**Task data**

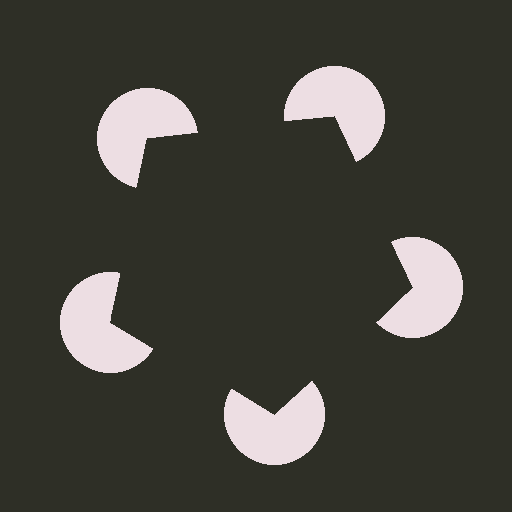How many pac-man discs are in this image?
There are 5 — one at each vertex of the illusory pentagon.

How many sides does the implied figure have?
5 sides.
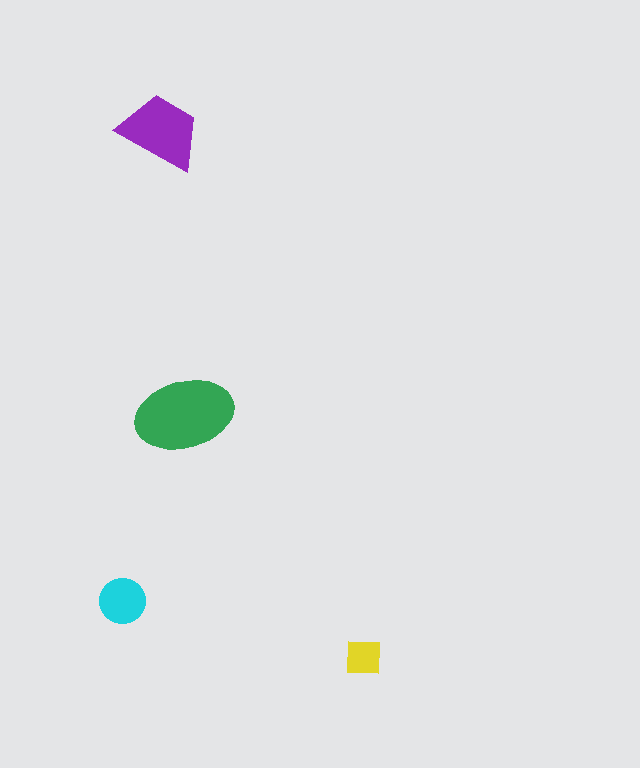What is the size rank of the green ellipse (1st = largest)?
1st.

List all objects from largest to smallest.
The green ellipse, the purple trapezoid, the cyan circle, the yellow square.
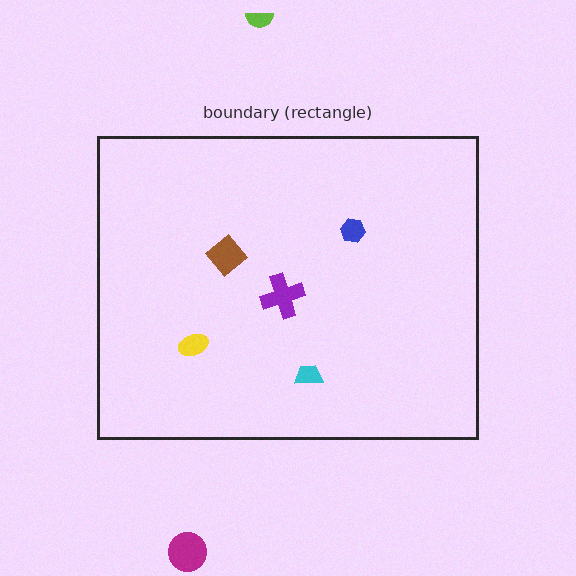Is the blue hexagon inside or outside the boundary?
Inside.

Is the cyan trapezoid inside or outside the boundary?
Inside.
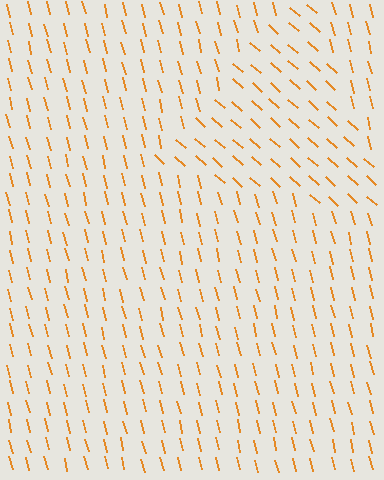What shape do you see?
I see a triangle.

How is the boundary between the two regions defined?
The boundary is defined purely by a change in line orientation (approximately 34 degrees difference). All lines are the same color and thickness.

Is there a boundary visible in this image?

**Do this**
Keep every word of the data as it is when you write it out, but drop the pictures.

**Exercise result**
How many pac-man discs are in this image?
There are 5 — one at each vertex of the illusory pentagon.

How many sides does the implied figure have?
5 sides.
What is the size rank of the green ellipse (1st = largest)?
1st.

List all objects from largest to smallest.
The green ellipse, the purple trapezoid, the cyan circle, the yellow square.
Is the blue hexagon inside or outside the boundary?
Inside.

Is the cyan trapezoid inside or outside the boundary?
Inside.
What shape do you see?
I see a triangle.

How is the boundary between the two regions defined?
The boundary is defined purely by a change in line orientation (approximately 34 degrees difference). All lines are the same color and thickness.

Is there a boundary visible in this image?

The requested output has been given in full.